SHORT TASK -
Give every entry again, unchanged, and leave its images out.

◇ ◇ ◇ ◇ ◇ ◇ ◇

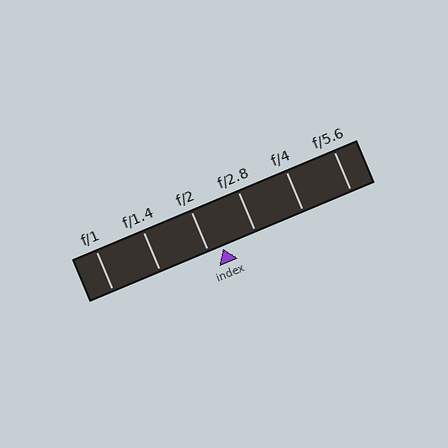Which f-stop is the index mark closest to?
The index mark is closest to f/2.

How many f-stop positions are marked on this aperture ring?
There are 6 f-stop positions marked.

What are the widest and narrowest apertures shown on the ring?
The widest aperture shown is f/1 and the narrowest is f/5.6.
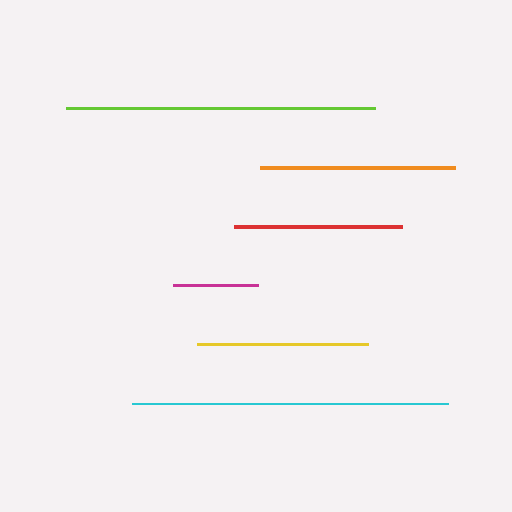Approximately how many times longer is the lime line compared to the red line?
The lime line is approximately 1.8 times the length of the red line.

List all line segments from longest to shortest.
From longest to shortest: cyan and lime (about equal), orange, yellow and red (about equal), magenta.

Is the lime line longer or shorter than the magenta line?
The lime line is longer than the magenta line.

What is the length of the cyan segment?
The cyan segment is approximately 316 pixels long.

◇ ◇ ◇ ◇ ◇ ◇ ◇

ANSWER TO THIS PROBLEM -
Which f-stop is the index mark closest to?
The index mark is closest to f/2.

How many f-stop positions are marked on this aperture ring?
There are 6 f-stop positions marked.

What are the widest and narrowest apertures shown on the ring?
The widest aperture shown is f/1 and the narrowest is f/5.6.
Approximately how many times longer is the lime line compared to the red line?
The lime line is approximately 1.8 times the length of the red line.

List all line segments from longest to shortest.
From longest to shortest: cyan and lime (about equal), orange, yellow and red (about equal), magenta.

Is the lime line longer or shorter than the magenta line?
The lime line is longer than the magenta line.

What is the length of the cyan segment?
The cyan segment is approximately 316 pixels long.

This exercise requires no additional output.